Geometry dataset question entries:
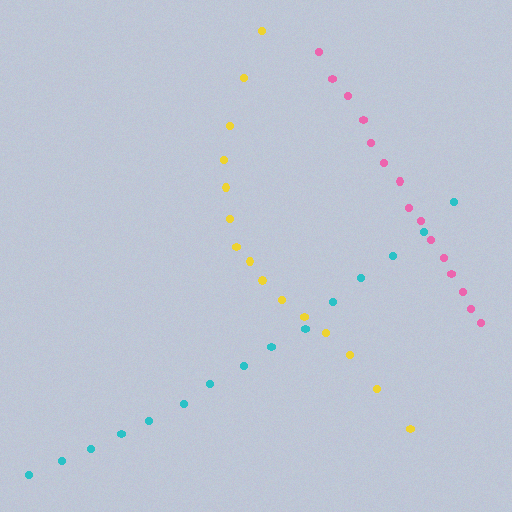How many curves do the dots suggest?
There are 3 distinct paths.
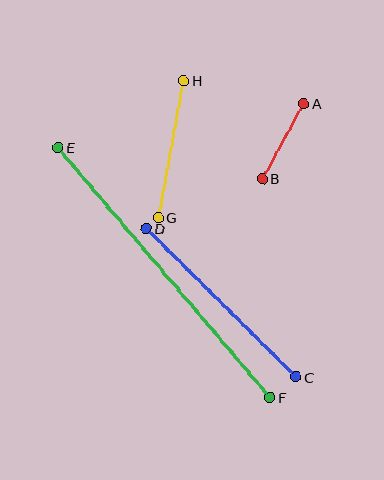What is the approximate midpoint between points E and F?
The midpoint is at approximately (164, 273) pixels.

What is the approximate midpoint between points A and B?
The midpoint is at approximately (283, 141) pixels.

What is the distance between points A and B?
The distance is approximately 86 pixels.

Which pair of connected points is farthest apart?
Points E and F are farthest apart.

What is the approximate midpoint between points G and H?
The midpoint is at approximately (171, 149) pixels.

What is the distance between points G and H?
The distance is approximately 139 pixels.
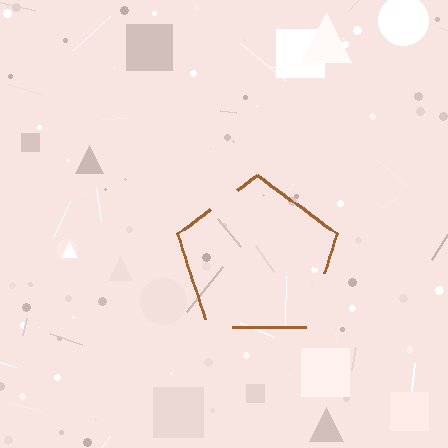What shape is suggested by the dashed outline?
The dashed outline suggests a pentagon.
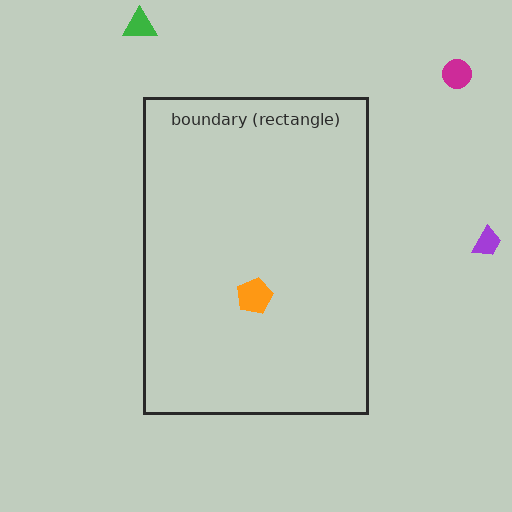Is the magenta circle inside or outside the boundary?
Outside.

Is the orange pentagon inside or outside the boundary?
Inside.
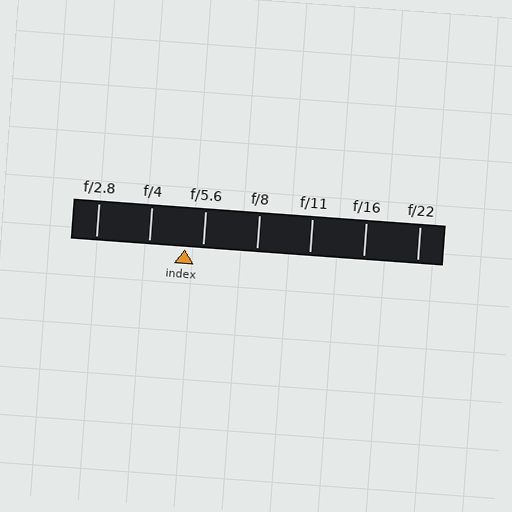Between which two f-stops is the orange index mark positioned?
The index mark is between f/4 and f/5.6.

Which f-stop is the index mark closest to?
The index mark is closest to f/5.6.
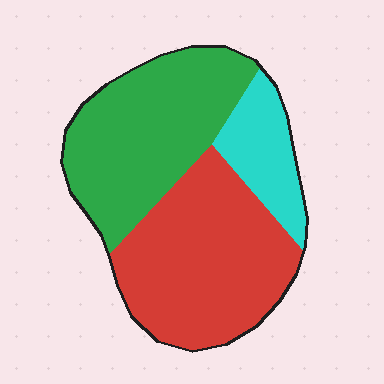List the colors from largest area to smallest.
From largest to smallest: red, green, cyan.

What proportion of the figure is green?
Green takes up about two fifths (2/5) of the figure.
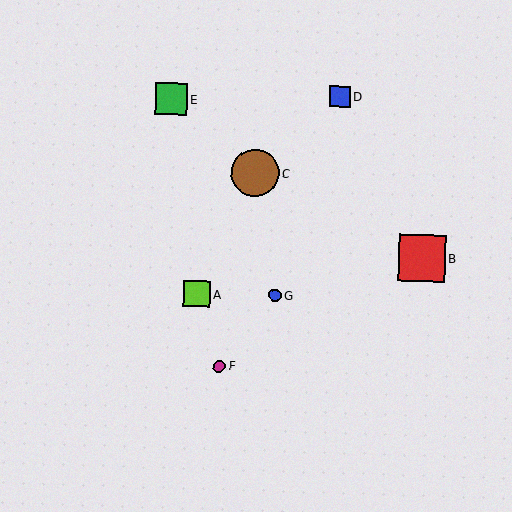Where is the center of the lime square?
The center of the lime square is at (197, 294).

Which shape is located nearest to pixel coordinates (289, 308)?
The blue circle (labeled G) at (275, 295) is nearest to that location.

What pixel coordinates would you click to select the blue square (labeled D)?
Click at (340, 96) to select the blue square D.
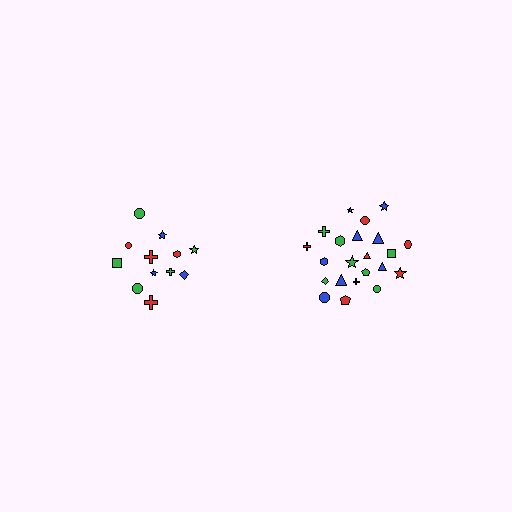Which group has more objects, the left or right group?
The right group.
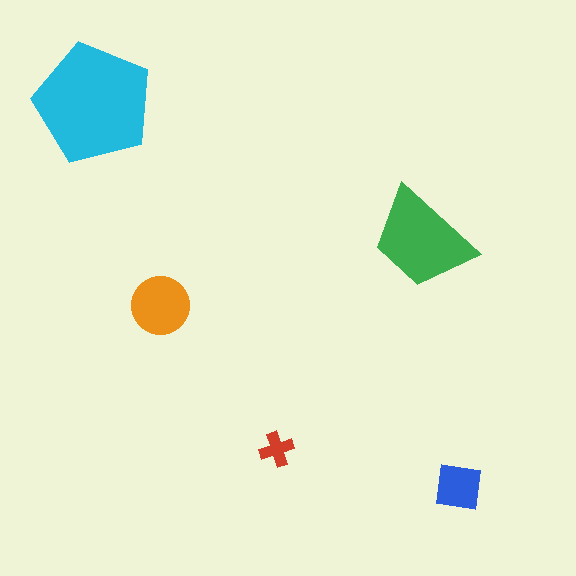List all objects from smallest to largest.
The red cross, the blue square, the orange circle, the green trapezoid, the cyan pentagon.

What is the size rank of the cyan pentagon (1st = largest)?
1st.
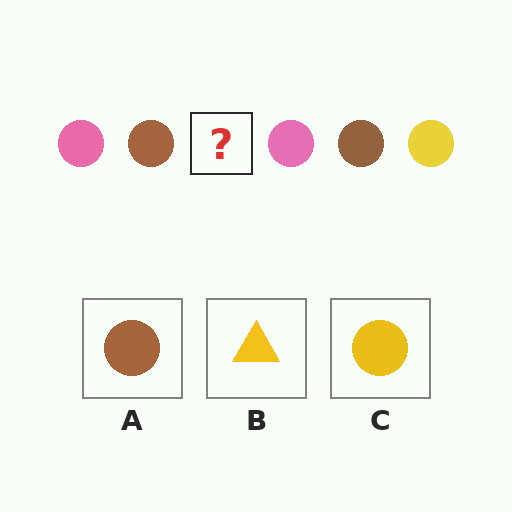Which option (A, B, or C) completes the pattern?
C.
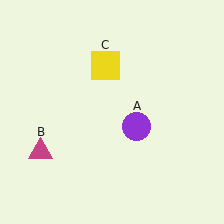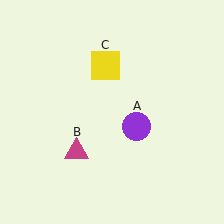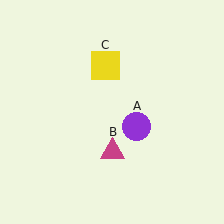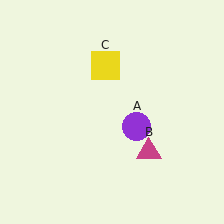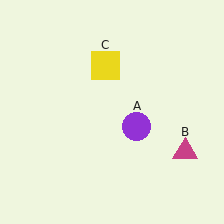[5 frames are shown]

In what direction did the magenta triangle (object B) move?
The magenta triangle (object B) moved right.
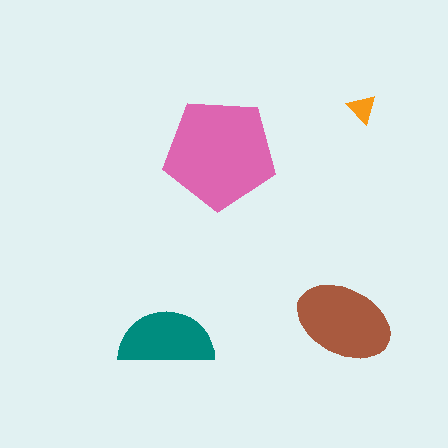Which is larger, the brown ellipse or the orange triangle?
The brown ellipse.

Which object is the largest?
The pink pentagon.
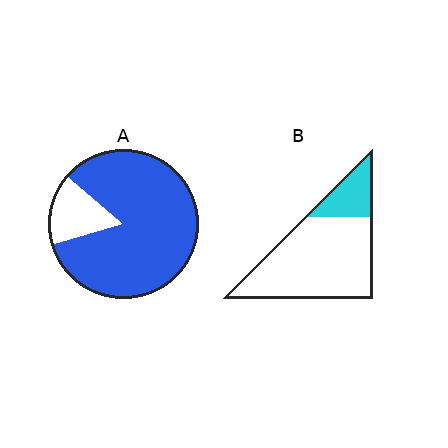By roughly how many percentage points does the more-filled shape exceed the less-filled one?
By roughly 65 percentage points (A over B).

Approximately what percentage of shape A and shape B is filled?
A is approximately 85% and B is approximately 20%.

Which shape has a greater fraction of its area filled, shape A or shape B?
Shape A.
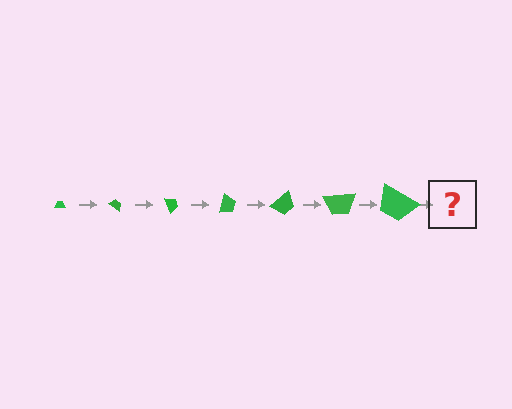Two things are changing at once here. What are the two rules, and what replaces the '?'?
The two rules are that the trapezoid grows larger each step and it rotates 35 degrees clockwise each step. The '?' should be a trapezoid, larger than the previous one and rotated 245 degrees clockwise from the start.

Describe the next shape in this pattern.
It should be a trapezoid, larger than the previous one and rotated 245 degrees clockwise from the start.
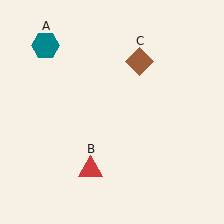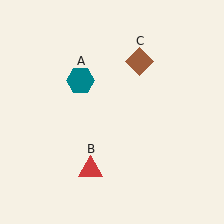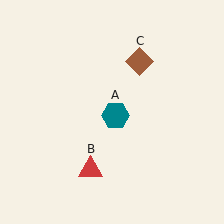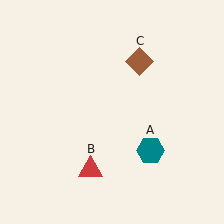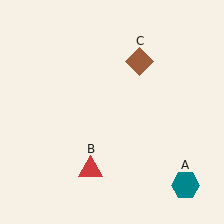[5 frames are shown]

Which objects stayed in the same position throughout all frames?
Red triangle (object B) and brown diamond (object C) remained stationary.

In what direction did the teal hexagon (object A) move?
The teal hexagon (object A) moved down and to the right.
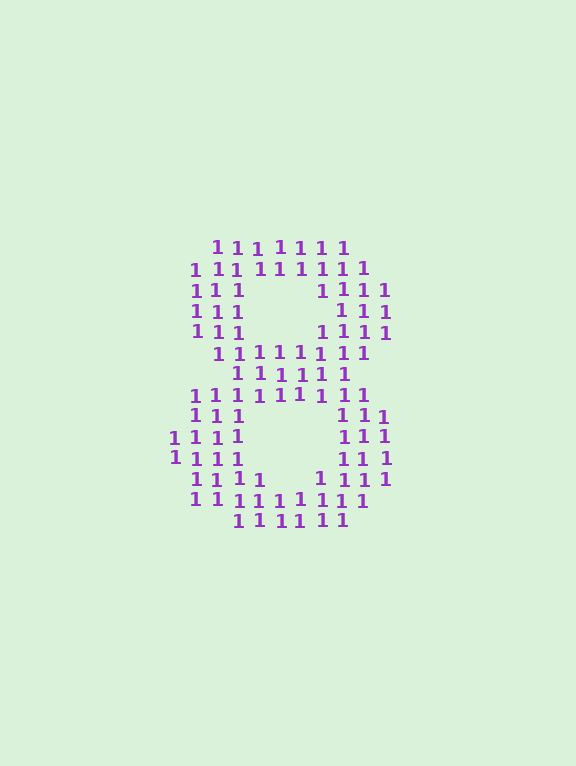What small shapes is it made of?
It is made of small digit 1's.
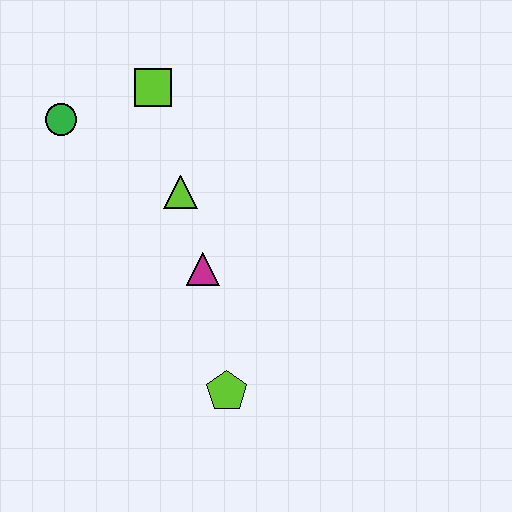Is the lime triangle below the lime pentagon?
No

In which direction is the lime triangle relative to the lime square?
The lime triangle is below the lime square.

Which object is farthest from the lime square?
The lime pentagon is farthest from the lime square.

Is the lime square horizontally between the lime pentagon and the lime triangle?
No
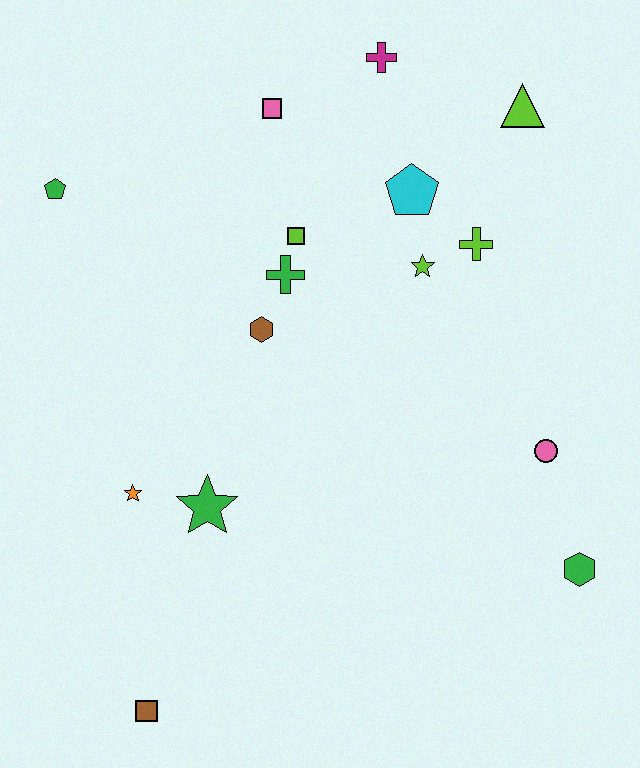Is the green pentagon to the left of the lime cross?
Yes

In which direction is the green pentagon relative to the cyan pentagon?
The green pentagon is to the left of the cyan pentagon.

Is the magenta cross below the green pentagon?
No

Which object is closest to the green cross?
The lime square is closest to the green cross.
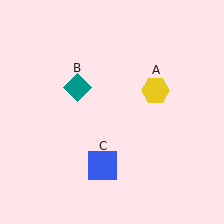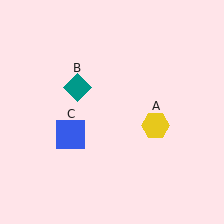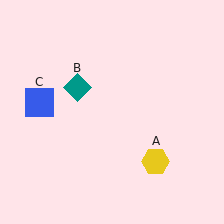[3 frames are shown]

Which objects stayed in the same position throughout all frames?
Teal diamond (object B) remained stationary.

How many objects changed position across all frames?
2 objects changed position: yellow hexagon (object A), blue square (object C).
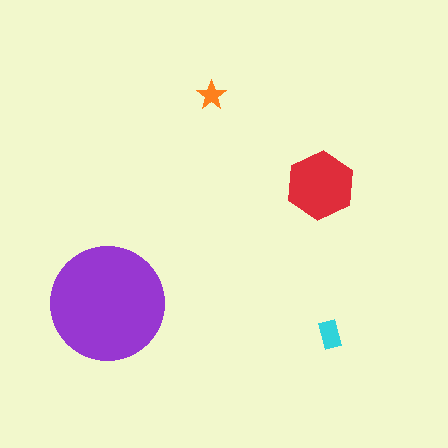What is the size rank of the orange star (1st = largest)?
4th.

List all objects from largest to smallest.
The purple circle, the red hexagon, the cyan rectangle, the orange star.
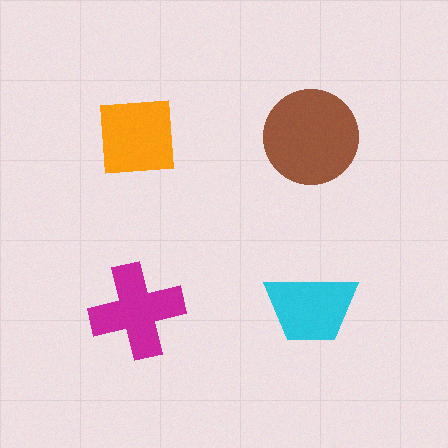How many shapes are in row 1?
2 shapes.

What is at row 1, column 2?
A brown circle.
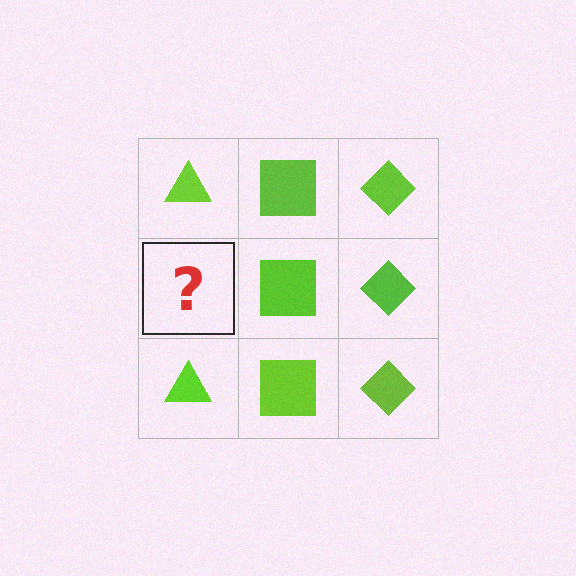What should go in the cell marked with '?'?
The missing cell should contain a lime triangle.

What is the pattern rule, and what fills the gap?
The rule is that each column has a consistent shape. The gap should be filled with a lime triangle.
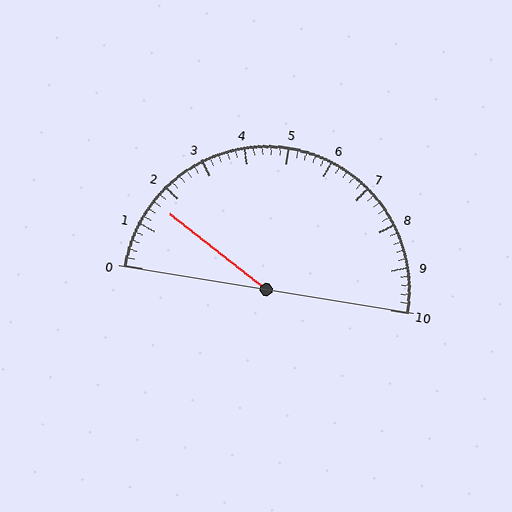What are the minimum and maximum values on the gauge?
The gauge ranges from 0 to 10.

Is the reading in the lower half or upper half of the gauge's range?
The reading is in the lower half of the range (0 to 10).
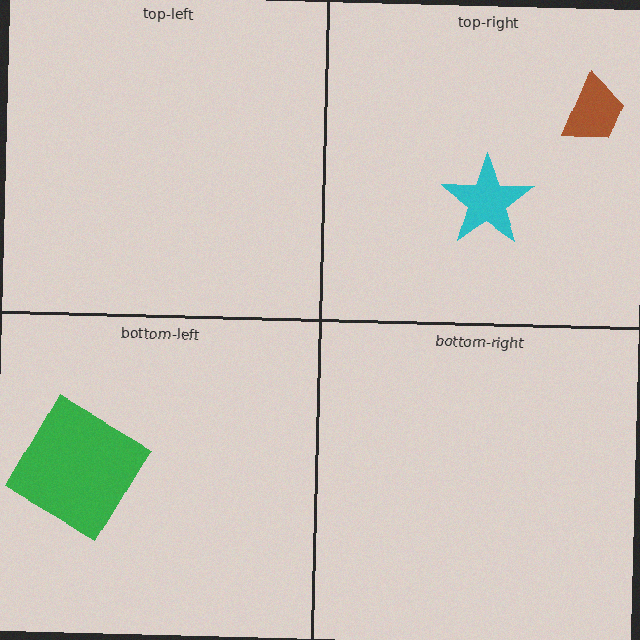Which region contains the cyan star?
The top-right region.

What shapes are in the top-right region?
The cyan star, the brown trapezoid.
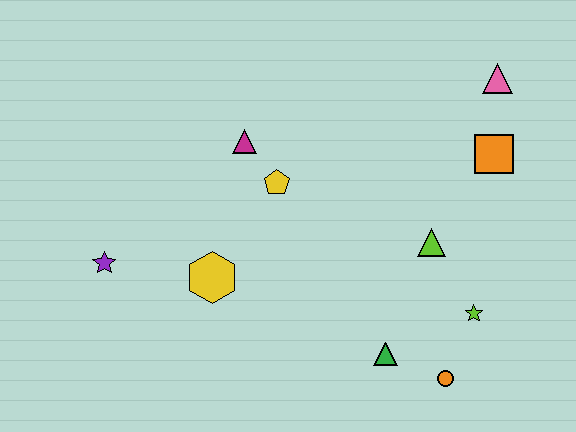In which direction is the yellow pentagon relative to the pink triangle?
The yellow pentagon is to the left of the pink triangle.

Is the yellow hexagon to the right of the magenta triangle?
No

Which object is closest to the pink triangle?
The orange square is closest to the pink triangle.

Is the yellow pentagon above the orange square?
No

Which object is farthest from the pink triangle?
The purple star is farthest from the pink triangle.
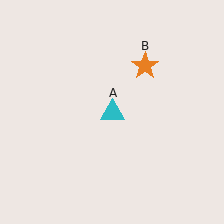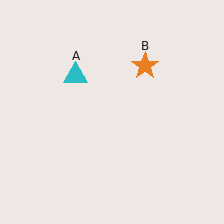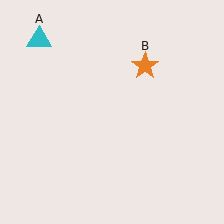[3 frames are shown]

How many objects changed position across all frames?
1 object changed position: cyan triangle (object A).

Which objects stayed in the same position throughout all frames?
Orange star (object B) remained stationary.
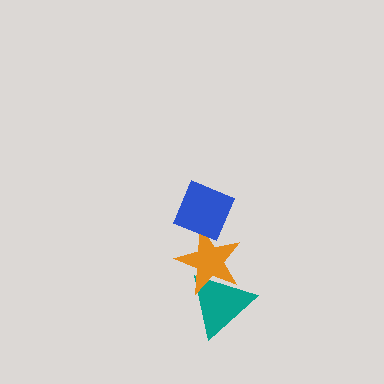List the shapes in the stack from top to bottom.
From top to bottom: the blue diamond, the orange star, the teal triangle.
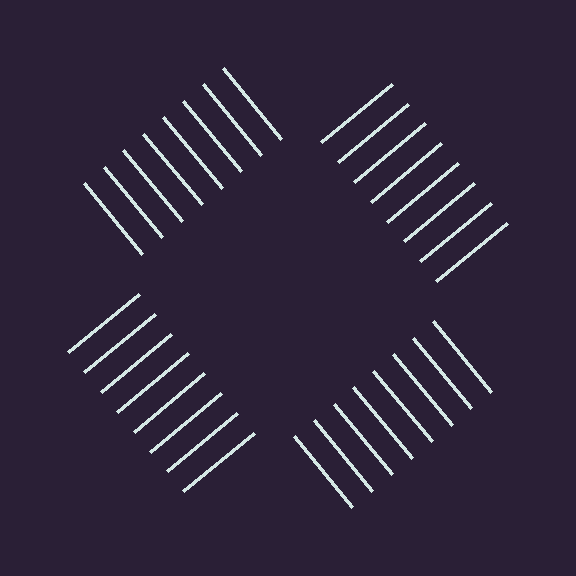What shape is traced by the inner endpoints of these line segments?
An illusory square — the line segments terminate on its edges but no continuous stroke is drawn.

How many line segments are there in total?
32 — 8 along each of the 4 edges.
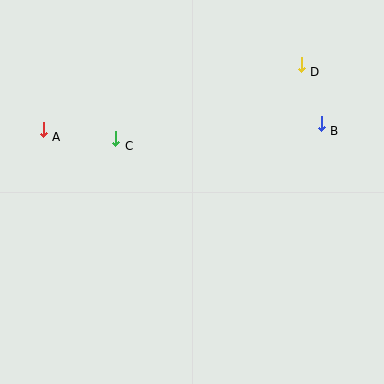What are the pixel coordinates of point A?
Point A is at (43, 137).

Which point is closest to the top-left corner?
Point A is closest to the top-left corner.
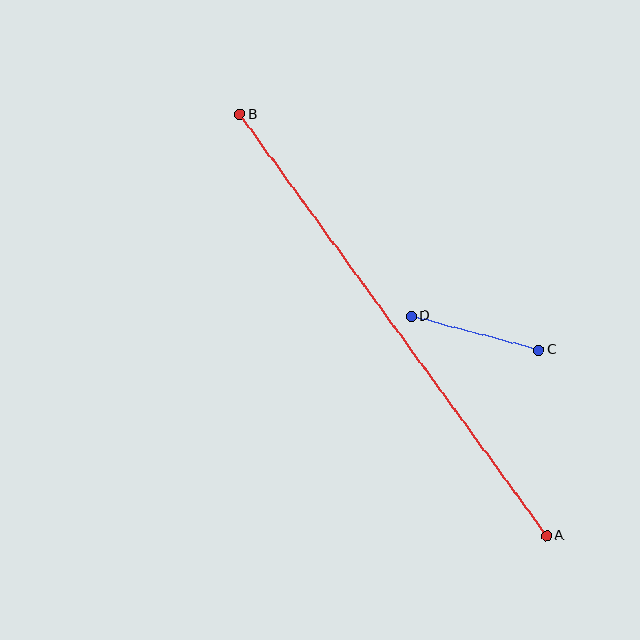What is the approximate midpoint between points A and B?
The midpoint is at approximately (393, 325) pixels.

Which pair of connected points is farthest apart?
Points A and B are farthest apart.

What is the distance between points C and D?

▶ _PROMPT_
Each line from the one containing "What are the pixel coordinates of point A?" through the last line of the listing is to be given again exactly, with no pictures and no other lines.

▶ _FULL SOLUTION_
What are the pixel coordinates of point A?
Point A is at (43, 137).

Which point is closest to the top-left corner?
Point A is closest to the top-left corner.
What is the approximate midpoint between points A and B?
The midpoint is at approximately (393, 325) pixels.

Which pair of connected points is farthest apart?
Points A and B are farthest apart.

What is the distance between points C and D?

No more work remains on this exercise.